(Generated geometry question items)
-=-=-=-=-

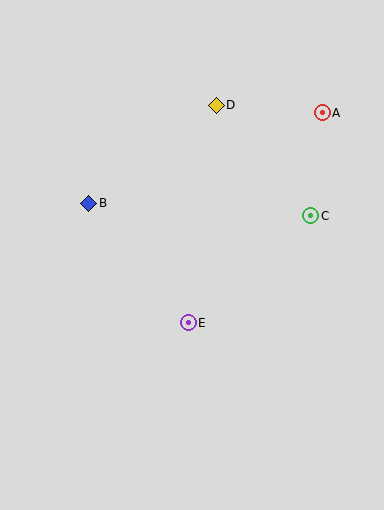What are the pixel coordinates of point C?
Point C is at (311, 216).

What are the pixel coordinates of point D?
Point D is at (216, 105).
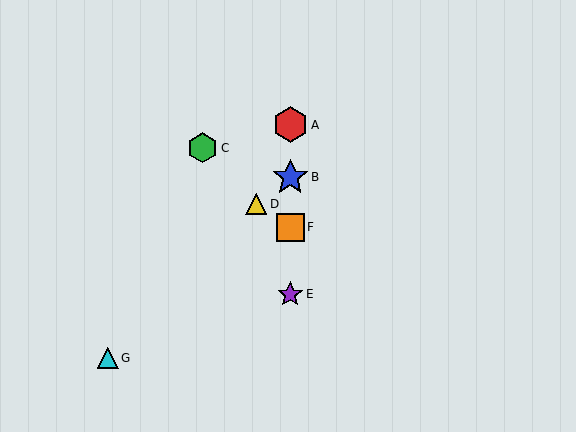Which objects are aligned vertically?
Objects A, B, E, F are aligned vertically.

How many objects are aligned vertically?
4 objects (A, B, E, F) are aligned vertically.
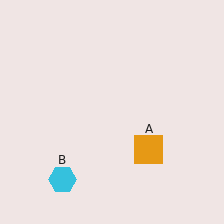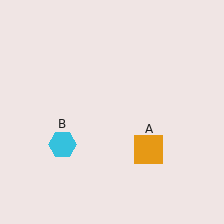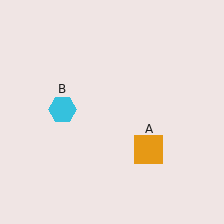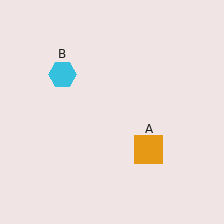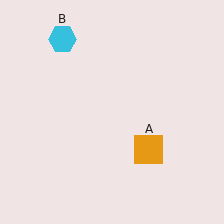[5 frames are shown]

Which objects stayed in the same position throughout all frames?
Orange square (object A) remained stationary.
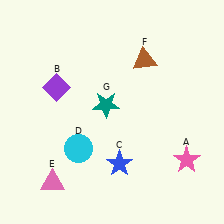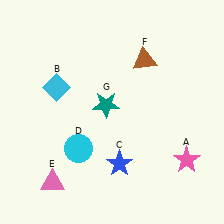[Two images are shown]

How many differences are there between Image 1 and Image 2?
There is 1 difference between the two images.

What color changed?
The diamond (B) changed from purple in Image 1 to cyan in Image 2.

-=-=-=-=-

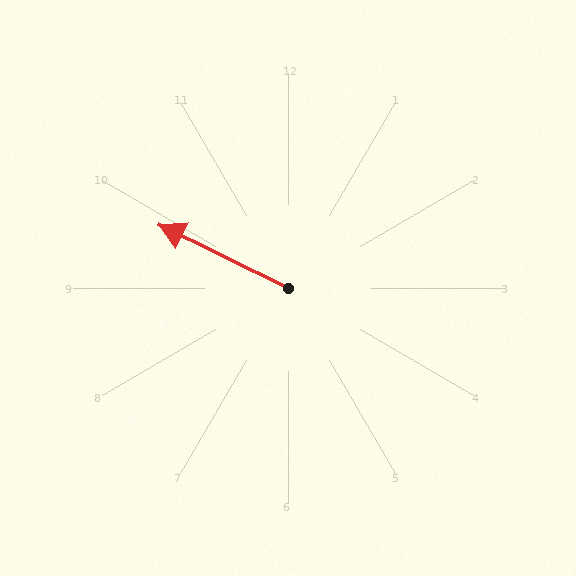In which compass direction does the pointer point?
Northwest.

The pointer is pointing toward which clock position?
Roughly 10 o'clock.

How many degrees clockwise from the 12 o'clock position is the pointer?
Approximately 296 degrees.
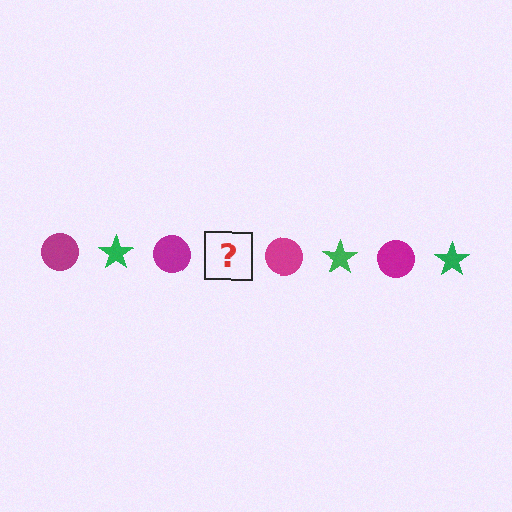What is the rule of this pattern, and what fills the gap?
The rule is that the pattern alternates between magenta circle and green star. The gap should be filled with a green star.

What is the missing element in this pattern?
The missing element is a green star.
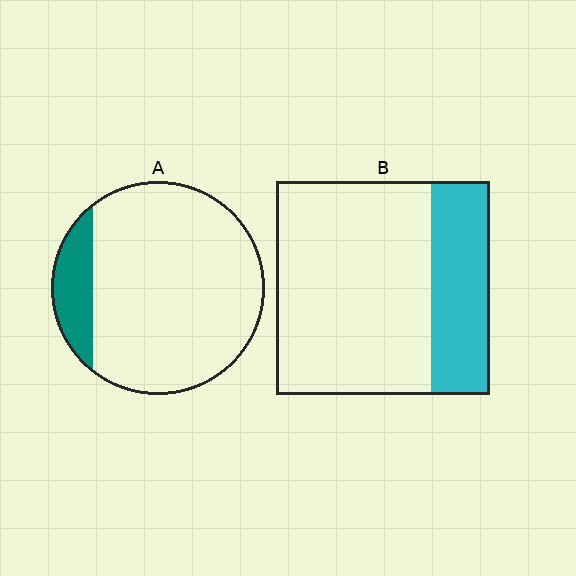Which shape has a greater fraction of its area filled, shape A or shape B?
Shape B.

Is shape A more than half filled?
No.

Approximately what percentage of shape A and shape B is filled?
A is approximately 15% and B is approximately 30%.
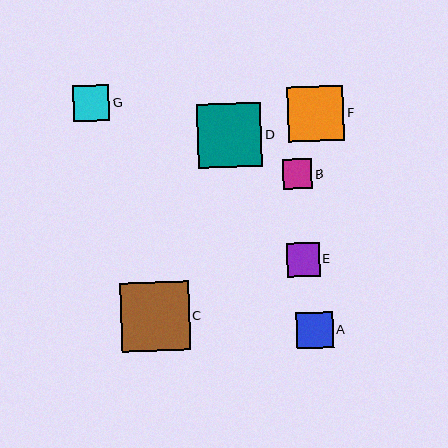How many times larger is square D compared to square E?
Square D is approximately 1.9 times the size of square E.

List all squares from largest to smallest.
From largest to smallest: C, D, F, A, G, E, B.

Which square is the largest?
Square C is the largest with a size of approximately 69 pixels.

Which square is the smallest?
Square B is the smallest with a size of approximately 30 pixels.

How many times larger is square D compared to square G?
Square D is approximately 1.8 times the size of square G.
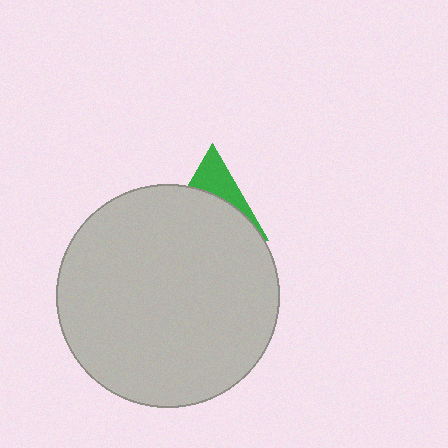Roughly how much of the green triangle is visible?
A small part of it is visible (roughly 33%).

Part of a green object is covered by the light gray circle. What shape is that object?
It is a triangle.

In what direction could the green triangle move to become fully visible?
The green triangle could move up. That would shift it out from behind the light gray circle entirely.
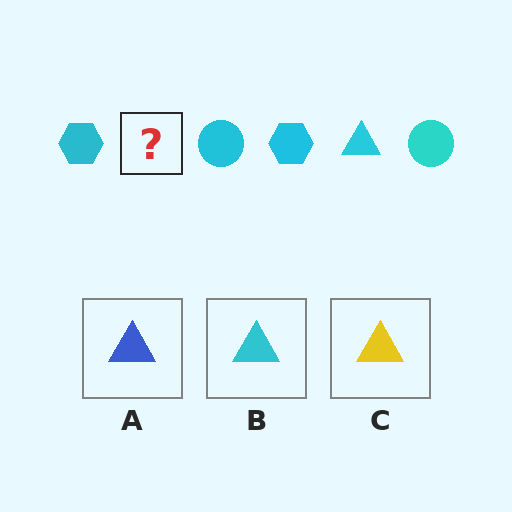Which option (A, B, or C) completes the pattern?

-=-=-=-=-

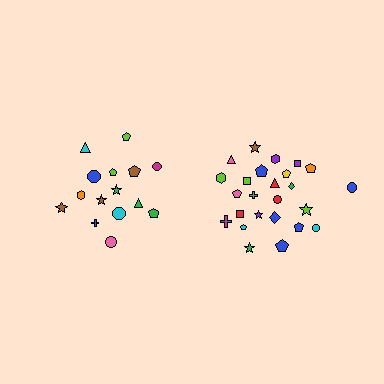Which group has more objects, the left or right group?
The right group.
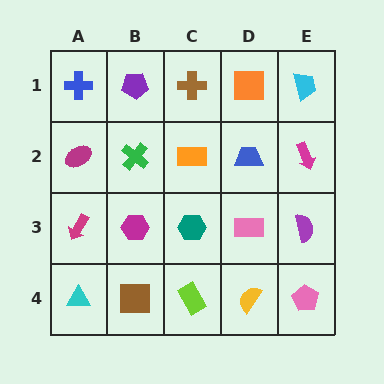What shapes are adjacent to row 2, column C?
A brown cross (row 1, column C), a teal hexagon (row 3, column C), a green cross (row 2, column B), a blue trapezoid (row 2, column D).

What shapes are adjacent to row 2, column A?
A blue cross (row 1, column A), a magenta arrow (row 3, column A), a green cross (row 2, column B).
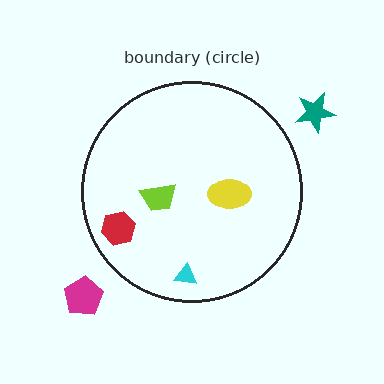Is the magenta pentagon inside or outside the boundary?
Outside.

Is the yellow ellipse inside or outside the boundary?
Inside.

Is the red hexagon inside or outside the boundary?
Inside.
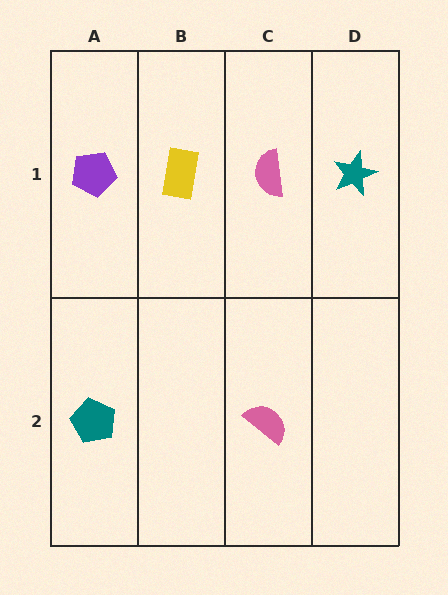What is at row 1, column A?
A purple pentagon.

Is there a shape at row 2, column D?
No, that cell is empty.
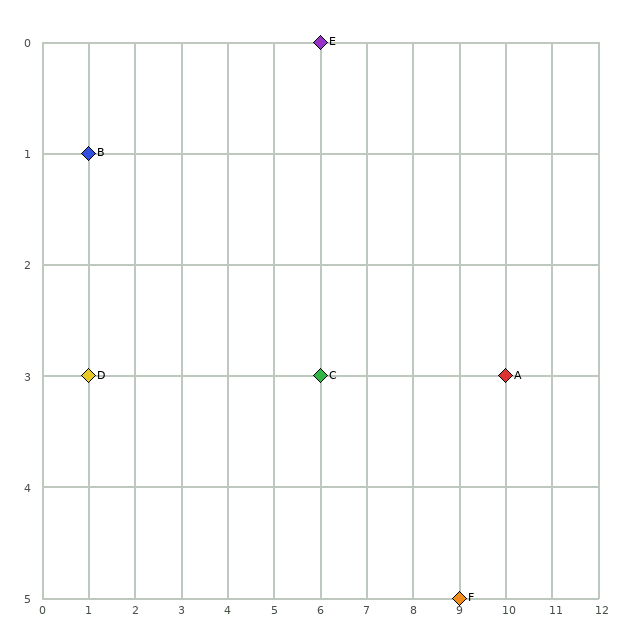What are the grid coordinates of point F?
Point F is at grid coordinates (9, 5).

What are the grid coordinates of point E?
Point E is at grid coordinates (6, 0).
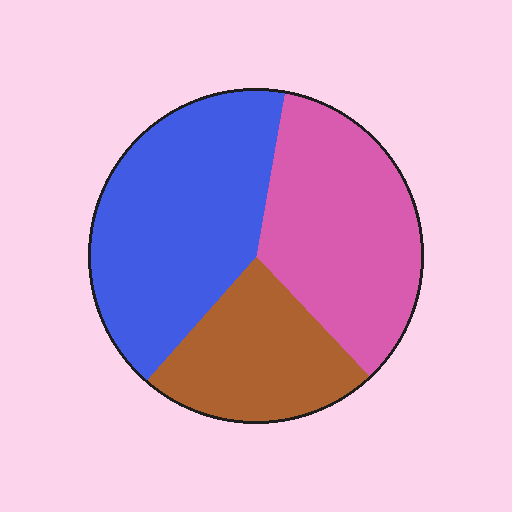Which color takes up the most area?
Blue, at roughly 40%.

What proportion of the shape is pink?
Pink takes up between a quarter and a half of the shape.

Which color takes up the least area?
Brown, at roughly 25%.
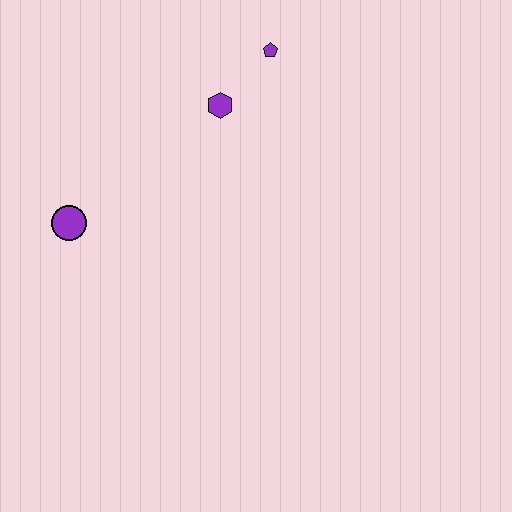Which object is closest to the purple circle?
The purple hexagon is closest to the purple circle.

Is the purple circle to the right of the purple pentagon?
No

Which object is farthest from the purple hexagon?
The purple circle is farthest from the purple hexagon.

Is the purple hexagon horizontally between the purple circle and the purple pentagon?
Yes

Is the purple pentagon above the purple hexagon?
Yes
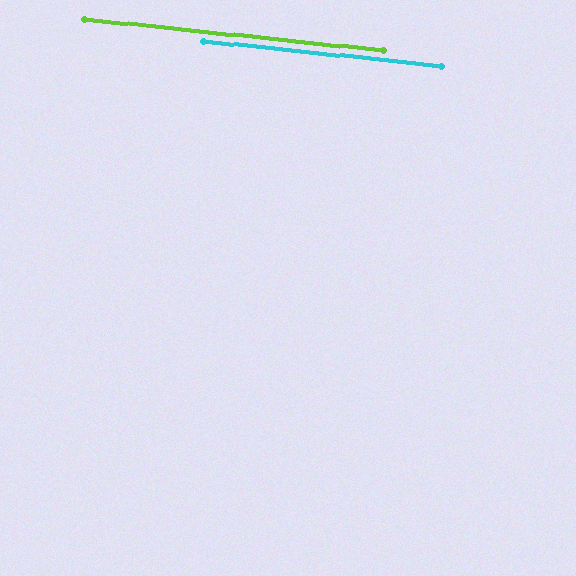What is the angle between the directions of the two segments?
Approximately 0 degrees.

-=-=-=-=-

■ Exercise description:
In the entries above, find the line that contains "Is shape A more than half filled?" and the line that contains "Which option (A, B, or". Reproduce exactly those two lines and every line between them, but not the pictures.

■ Result of this exercise:
Is shape A more than half filled?
No.

Approximately what percentage of shape A and shape B is filled?
A is approximately 15% and B is approximately 30%.
How many times larger is square D compared to square E?
Square D is approximately 1.9 times the size of square E.

List all squares from largest to smallest.
From largest to smallest: C, D, F, A, G, E, B.

Which square is the largest?
Square C is the largest with a size of approximately 69 pixels.

Which square is the smallest?
Square B is the smallest with a size of approximately 30 pixels.

How many times larger is square D compared to square G?
Square D is approximately 1.8 times the size of square G.
Roughly how much of the green triangle is visible?
A small part of it is visible (roughly 33%).

Part of a green object is covered by the light gray circle. What shape is that object?
It is a triangle.

In what direction could the green triangle move to become fully visible?
The green triangle could move up. That would shift it out from behind the light gray circle entirely.
Which option (A, B, or C) completes the pattern?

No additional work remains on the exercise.